• [Set exercise]: Return every line of the material exactly.

::: Exercise data :::

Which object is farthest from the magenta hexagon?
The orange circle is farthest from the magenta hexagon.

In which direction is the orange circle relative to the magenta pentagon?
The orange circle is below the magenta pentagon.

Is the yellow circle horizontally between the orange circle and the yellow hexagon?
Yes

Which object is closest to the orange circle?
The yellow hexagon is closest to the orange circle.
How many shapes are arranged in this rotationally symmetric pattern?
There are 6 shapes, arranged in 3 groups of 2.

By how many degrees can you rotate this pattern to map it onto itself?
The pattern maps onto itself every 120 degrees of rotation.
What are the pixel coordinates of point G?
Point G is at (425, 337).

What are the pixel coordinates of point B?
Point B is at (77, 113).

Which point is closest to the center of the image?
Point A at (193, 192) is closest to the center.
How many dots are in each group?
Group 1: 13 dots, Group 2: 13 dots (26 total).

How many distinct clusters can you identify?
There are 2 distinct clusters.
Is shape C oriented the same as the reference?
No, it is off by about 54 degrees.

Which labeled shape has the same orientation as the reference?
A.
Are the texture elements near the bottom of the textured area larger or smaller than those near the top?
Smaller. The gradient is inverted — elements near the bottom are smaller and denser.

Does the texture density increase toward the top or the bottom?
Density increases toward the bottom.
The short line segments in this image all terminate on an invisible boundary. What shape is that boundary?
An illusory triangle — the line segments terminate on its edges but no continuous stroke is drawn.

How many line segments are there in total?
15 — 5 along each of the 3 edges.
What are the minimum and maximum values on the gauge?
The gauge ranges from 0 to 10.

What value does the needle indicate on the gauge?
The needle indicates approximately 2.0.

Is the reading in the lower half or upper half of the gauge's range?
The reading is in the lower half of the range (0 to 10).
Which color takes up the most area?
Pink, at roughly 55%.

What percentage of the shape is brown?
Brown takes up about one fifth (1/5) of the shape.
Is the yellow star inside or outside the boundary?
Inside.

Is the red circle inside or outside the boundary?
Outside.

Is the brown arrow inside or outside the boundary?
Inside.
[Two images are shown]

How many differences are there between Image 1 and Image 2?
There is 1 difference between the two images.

:::

• [Result for this task]:
Which object is farthest from the magenta hexagon?
The orange circle is farthest from the magenta hexagon.

In which direction is the orange circle relative to the magenta pentagon?
The orange circle is below the magenta pentagon.

Is the yellow circle horizontally between the orange circle and the yellow hexagon?
Yes

Which object is closest to the orange circle?
The yellow hexagon is closest to the orange circle.
How many shapes are arranged in this rotationally symmetric pattern?
There are 6 shapes, arranged in 3 groups of 2.

By how many degrees can you rotate this pattern to map it onto itself?
The pattern maps onto itself every 120 degrees of rotation.
What are the pixel coordinates of point G?
Point G is at (425, 337).

What are the pixel coordinates of point B?
Point B is at (77, 113).

Which point is closest to the center of the image?
Point A at (193, 192) is closest to the center.
How many dots are in each group?
Group 1: 13 dots, Group 2: 13 dots (26 total).

How many distinct clusters can you identify?
There are 2 distinct clusters.
Is shape C oriented the same as the reference?
No, it is off by about 54 degrees.

Which labeled shape has the same orientation as the reference?
A.
Are the texture elements near the bottom of the textured area larger or smaller than those near the top?
Smaller. The gradient is inverted — elements near the bottom are smaller and denser.

Does the texture density increase toward the top or the bottom?
Density increases toward the bottom.
The short line segments in this image all terminate on an invisible boundary. What shape is that boundary?
An illusory triangle — the line segments terminate on its edges but no continuous stroke is drawn.

How many line segments are there in total?
15 — 5 along each of the 3 edges.
What are the minimum and maximum values on the gauge?
The gauge ranges from 0 to 10.

What value does the needle indicate on the gauge?
The needle indicates approximately 2.0.

Is the reading in the lower half or upper half of the gauge's range?
The reading is in the lower half of the range (0 to 10).
Which color takes up the most area?
Pink, at roughly 55%.

What percentage of the shape is brown?
Brown takes up about one fifth (1/5) of the shape.
Is the yellow star inside or outside the boundary?
Inside.

Is the red circle inside or outside the boundary?
Outside.

Is the brown arrow inside or outside the boundary?
Inside.
[Two images are shown]

How many differences are there between Image 1 and Image 2?
There is 1 difference between the two images.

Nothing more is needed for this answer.